Aim of the task >> Transcribe the material in full. Nothing should differ except that the pictures are left out.

Material provided >>

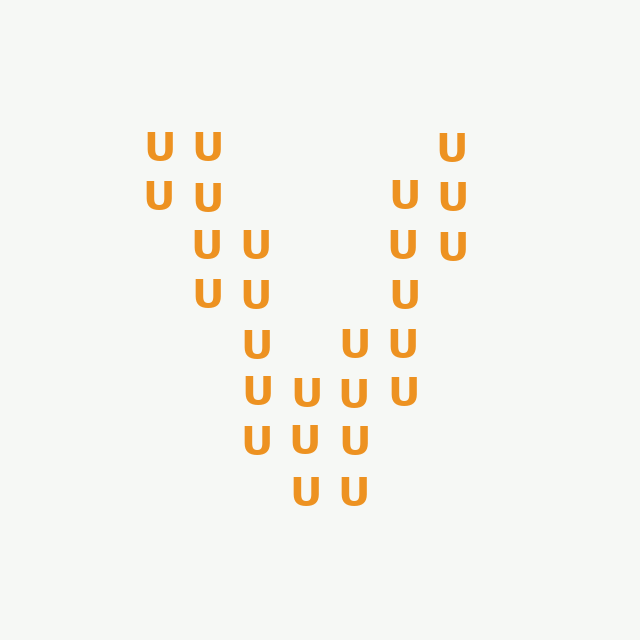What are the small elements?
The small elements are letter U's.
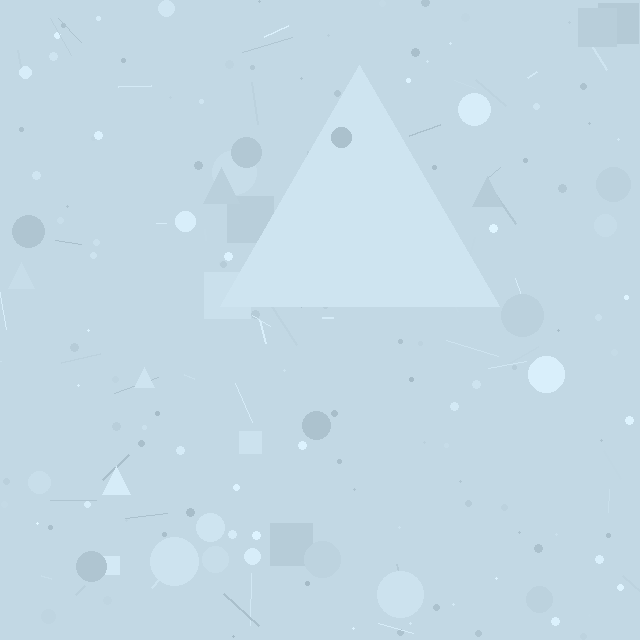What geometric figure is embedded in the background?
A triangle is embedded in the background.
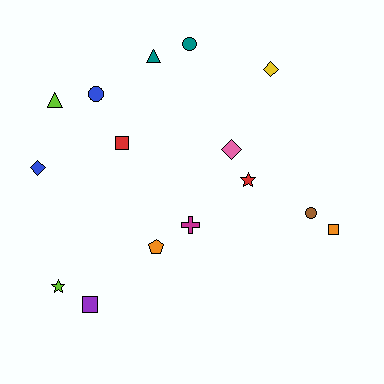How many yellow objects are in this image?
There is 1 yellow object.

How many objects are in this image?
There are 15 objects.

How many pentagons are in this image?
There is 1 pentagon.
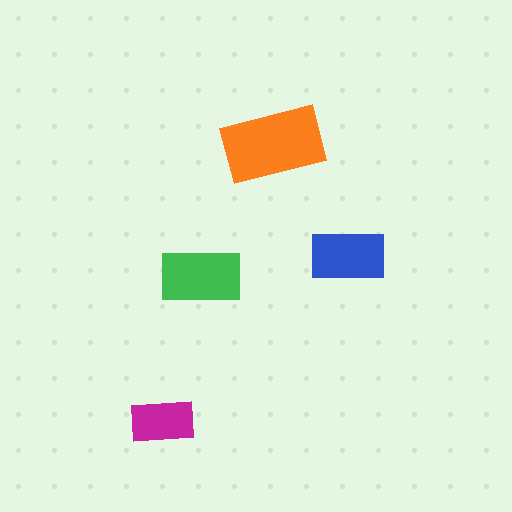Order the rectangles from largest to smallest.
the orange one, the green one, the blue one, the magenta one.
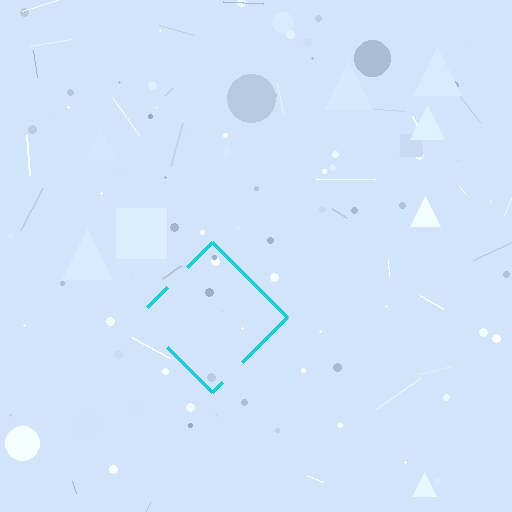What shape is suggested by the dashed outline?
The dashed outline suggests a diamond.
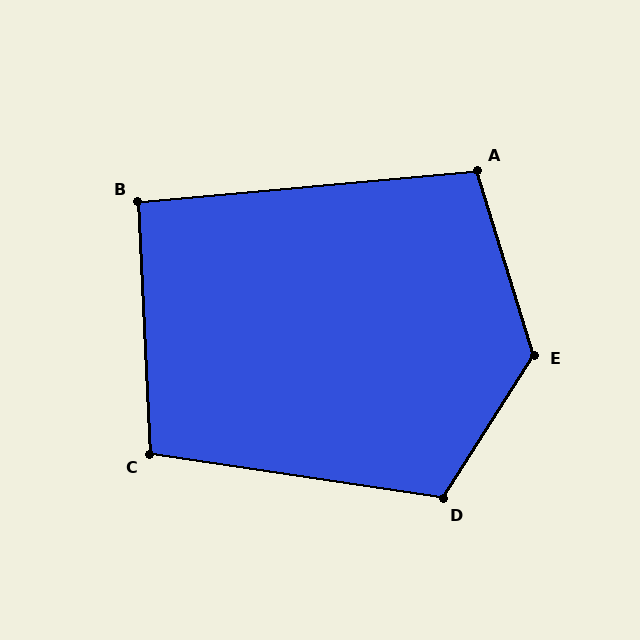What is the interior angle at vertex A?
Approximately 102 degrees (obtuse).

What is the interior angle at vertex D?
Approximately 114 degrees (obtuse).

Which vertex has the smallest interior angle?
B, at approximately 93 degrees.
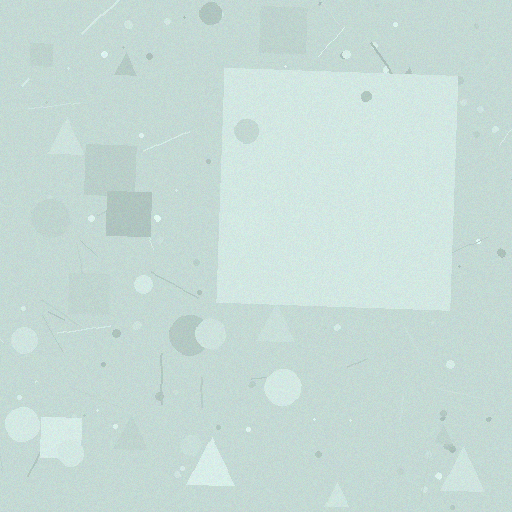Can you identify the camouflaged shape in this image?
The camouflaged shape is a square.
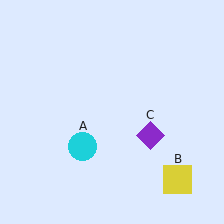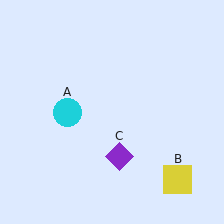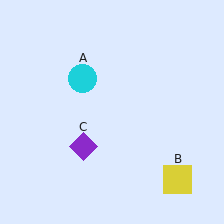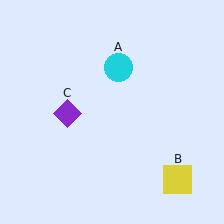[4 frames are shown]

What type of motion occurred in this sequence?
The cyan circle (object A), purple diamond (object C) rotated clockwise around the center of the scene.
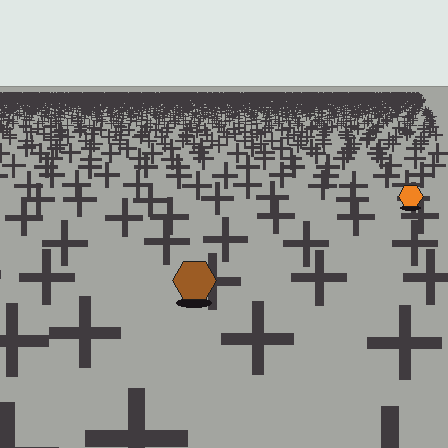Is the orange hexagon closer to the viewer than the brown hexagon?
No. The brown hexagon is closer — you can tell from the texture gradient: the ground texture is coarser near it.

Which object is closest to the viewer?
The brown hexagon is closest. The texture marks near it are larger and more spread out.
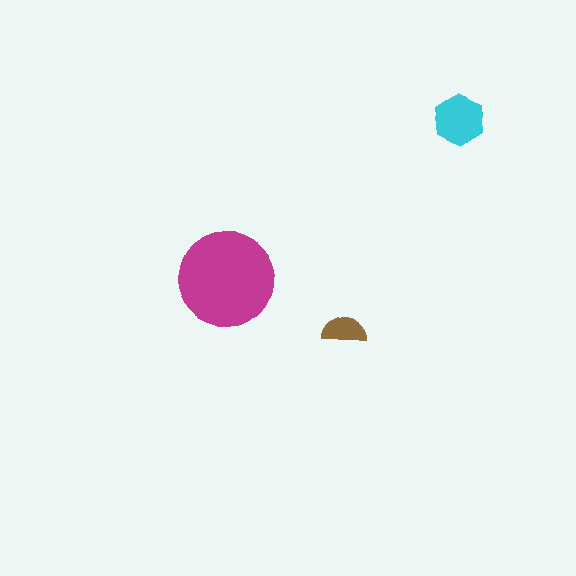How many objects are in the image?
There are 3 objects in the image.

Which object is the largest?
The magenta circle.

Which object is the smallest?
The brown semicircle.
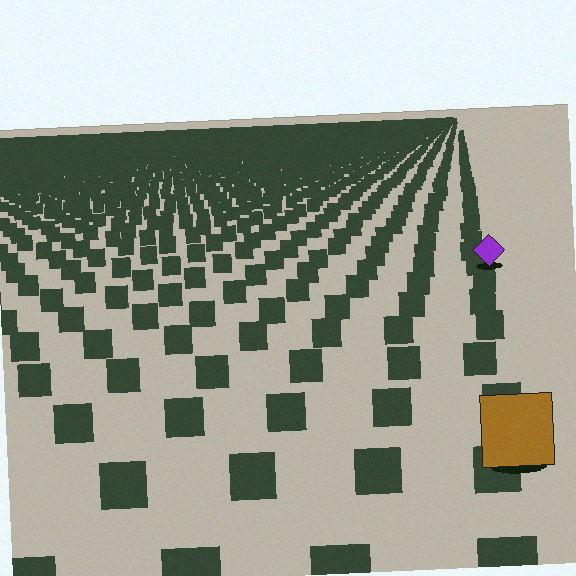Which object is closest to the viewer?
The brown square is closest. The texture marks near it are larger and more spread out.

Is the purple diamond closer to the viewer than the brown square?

Task solution >>
What are the small elements?
The small elements are letter U's.
What geometric figure is embedded in the background?
A triangle is embedded in the background.
How many yellow objects are in this image?
There is 1 yellow object.

How many objects are in this image?
There are 15 objects.

How many pentagons are in this image?
There is 1 pentagon.
Order the rectangles from largest to smallest.
the orange one, the green one, the blue one, the magenta one.
What shape is suggested by the dashed outline?
The dashed outline suggests a diamond.
What is the interior angle at vertex A?
Approximately 102 degrees (obtuse).

What is the interior angle at vertex D?
Approximately 114 degrees (obtuse).

Which vertex has the smallest interior angle?
B, at approximately 93 degrees.
Can you identify the camouflaged shape in this image?
The camouflaged shape is a square.
[4 frames are shown]

What type of motion occurred in this sequence?
The cyan circle (object A), purple diamond (object C) rotated clockwise around the center of the scene.
Is the orange hexagon closer to the viewer than the brown hexagon?
No. The brown hexagon is closer — you can tell from the texture gradient: the ground texture is coarser near it.

Which object is closest to the viewer?
The brown hexagon is closest. The texture marks near it are larger and more spread out.
How many objects are in the image?
There are 3 objects in the image.

Which object is the largest?
The magenta circle.

Which object is the smallest?
The brown semicircle.
Which object is closest to the viewer?
The brown square is closest. The texture marks near it are larger and more spread out.

Is the purple diamond closer to the viewer than the brown square?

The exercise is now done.